━━━━━ Exercise inputs ━━━━━

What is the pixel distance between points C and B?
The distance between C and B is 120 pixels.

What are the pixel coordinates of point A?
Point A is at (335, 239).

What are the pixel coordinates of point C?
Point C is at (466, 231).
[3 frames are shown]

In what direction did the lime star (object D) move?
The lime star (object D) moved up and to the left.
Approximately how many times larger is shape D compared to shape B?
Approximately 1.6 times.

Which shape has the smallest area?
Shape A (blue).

━━━━━
━━━━━ Exercise inputs ━━━━━

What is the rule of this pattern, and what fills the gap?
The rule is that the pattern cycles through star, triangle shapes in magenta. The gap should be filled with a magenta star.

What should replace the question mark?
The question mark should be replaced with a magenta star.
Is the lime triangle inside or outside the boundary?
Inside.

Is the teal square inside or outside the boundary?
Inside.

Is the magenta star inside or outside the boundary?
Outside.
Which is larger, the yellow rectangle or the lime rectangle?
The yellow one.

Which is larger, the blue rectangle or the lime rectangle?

━━━━━

Task objective: Above are the lines; repeat exactly the ones from the line containing "Is the teal" down to the line containing "Which is larger, the blue", both inclusive.

Complete output:
Is the teal square inside or outside the boundary?
Inside.

Is the magenta star inside or outside the boundary?
Outside.
Which is larger, the yellow rectangle or the lime rectangle?
The yellow one.

Which is larger, the blue rectangle or the lime rectangle?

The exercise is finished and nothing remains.